**Exercise inputs**.
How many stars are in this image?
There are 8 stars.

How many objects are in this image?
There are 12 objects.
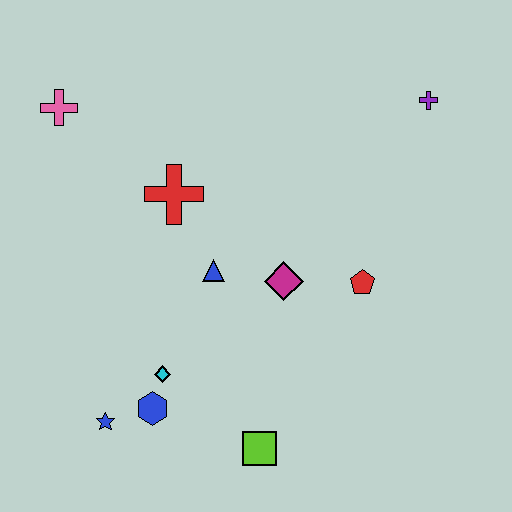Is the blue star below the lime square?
No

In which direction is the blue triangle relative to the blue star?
The blue triangle is above the blue star.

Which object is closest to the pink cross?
The red cross is closest to the pink cross.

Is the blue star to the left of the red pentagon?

**Brief**. The copy should begin at the line containing "How many objects are in this image?" and end at the last line of the data above; please restate those lines word for word without the pictures.

**The reply**.
How many objects are in this image?
There are 12 objects.
Is the blue star below the lime square?
No

In which direction is the blue triangle relative to the blue star?
The blue triangle is above the blue star.

Which object is closest to the pink cross?
The red cross is closest to the pink cross.

Is the blue star to the left of the red pentagon?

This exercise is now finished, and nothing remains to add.